▸ Task directions
Restate each line of the listing exactly, without carrying over any pictures.

─── Working data ───

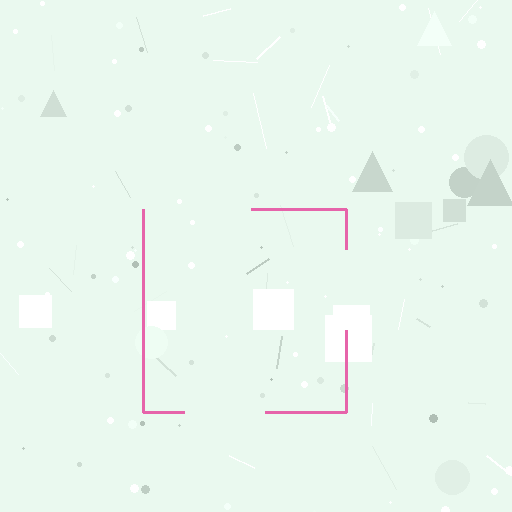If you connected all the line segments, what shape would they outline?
They would outline a square.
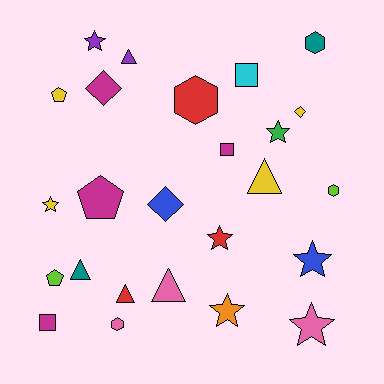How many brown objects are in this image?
There are no brown objects.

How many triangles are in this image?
There are 5 triangles.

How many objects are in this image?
There are 25 objects.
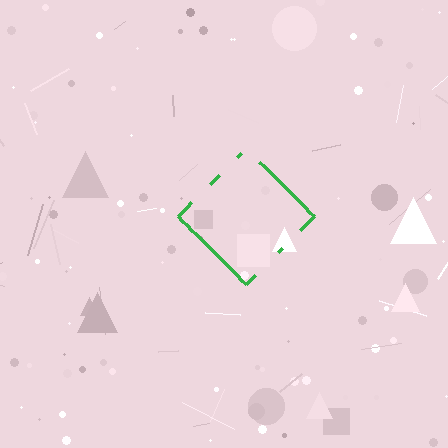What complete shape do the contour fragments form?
The contour fragments form a diamond.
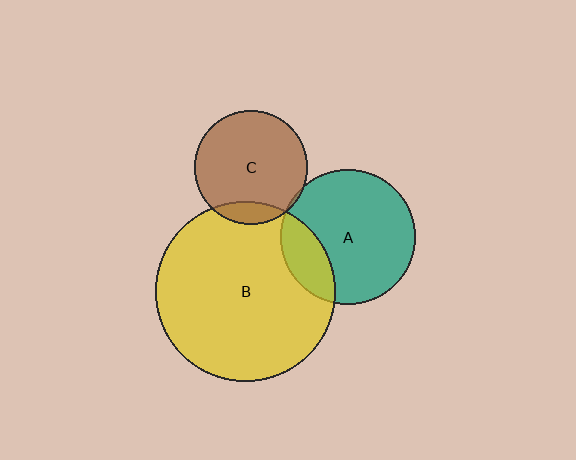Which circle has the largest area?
Circle B (yellow).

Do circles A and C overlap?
Yes.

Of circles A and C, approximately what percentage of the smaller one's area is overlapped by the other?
Approximately 5%.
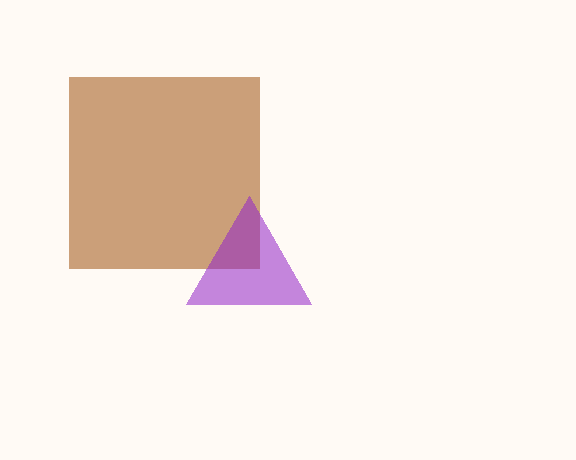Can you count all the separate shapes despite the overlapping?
Yes, there are 2 separate shapes.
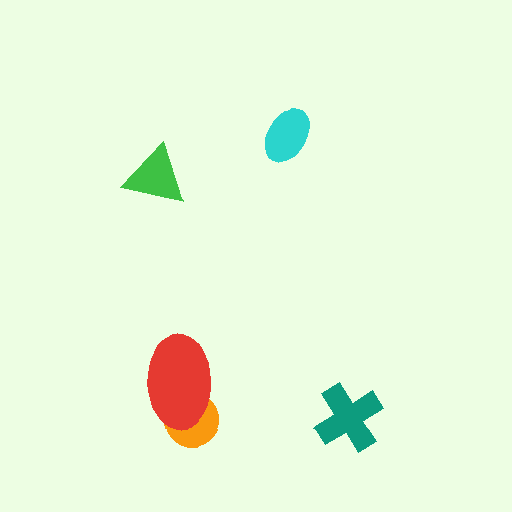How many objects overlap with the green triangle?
0 objects overlap with the green triangle.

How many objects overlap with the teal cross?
0 objects overlap with the teal cross.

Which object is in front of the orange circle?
The red ellipse is in front of the orange circle.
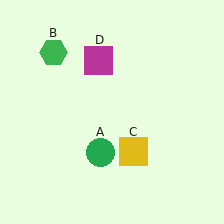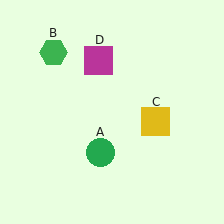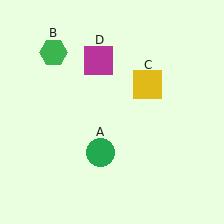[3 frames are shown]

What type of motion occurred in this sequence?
The yellow square (object C) rotated counterclockwise around the center of the scene.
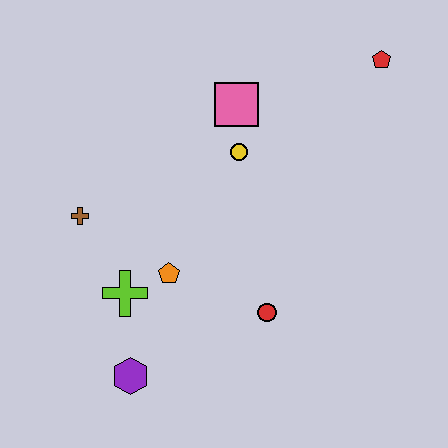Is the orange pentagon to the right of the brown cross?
Yes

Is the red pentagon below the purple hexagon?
No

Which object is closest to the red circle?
The orange pentagon is closest to the red circle.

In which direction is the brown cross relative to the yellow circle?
The brown cross is to the left of the yellow circle.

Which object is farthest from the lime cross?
The red pentagon is farthest from the lime cross.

───

▸ Solution to the problem
If you connected all the line segments, what shape would they outline?
They would outline a square.
How many brown objects are in this image?
There are no brown objects.

How many triangles are in this image?
There are 5 triangles.

How many objects are in this image?
There are 25 objects.
What complete shape do the contour fragments form?
The contour fragments form a diamond.
Which circle has the largest area?
Circle B (yellow).

Do circles A and C overlap?
Yes.

Of circles A and C, approximately what percentage of the smaller one's area is overlapped by the other?
Approximately 5%.
Can you count all the separate shapes despite the overlapping?
Yes, there are 2 separate shapes.
How many objects overlap with the green triangle?
0 objects overlap with the green triangle.

How many objects overlap with the teal cross?
0 objects overlap with the teal cross.

Which object is in front of the orange circle?
The red ellipse is in front of the orange circle.
[3 frames are shown]

What type of motion occurred in this sequence?
The yellow square (object C) rotated counterclockwise around the center of the scene.
Is the orange pentagon to the right of the brown cross?
Yes

Is the red pentagon below the purple hexagon?
No

Which object is closest to the red circle?
The orange pentagon is closest to the red circle.

In which direction is the brown cross relative to the yellow circle?
The brown cross is to the left of the yellow circle.

Which object is farthest from the lime cross?
The red pentagon is farthest from the lime cross.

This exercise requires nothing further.